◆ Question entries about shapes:
[start]
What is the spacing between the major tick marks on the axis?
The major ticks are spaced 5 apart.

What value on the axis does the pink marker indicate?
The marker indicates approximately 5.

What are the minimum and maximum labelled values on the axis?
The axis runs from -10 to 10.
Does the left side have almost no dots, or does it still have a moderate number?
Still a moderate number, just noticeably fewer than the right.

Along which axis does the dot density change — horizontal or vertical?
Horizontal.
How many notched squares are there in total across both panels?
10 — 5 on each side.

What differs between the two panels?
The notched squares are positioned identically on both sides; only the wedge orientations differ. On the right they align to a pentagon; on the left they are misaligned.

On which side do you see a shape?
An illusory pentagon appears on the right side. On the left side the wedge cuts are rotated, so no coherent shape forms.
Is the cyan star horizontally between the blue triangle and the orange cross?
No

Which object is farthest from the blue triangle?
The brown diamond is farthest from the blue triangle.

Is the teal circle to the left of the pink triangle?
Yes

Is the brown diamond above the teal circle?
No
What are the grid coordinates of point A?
[end]
[start]
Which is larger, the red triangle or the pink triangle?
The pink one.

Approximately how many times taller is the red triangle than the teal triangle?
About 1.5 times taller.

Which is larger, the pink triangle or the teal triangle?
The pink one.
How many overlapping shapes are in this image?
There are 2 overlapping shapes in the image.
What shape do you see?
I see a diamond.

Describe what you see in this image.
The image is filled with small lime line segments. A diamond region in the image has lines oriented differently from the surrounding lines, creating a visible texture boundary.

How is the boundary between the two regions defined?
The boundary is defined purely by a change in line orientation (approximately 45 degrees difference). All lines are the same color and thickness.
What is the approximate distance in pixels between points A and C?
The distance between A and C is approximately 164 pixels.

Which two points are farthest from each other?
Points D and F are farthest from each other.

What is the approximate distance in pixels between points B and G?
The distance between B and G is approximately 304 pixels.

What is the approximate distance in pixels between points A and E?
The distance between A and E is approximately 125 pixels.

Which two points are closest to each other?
[end]
◆ Aim:
Copy out only the lines above from the one with "Describe what you see in this image." to the one with "Which two points are closest to each other?", inclusive, exactly as they stand.

◆ Task output:
Describe what you see in this image.
The image is filled with small lime line segments. A diamond region in the image has lines oriented differently from the surrounding lines, creating a visible texture boundary.

How is the boundary between the two regions defined?
The boundary is defined purely by a change in line orientation (approximately 45 degrees difference). All lines are the same color and thickness.
What is the approximate distance in pixels between points A and C?
The distance between A and C is approximately 164 pixels.

Which two points are farthest from each other?
Points D and F are farthest from each other.

What is the approximate distance in pixels between points B and G?
The distance between B and G is approximately 304 pixels.

What is the approximate distance in pixels between points A and E?
The distance between A and E is approximately 125 pixels.

Which two points are closest to each other?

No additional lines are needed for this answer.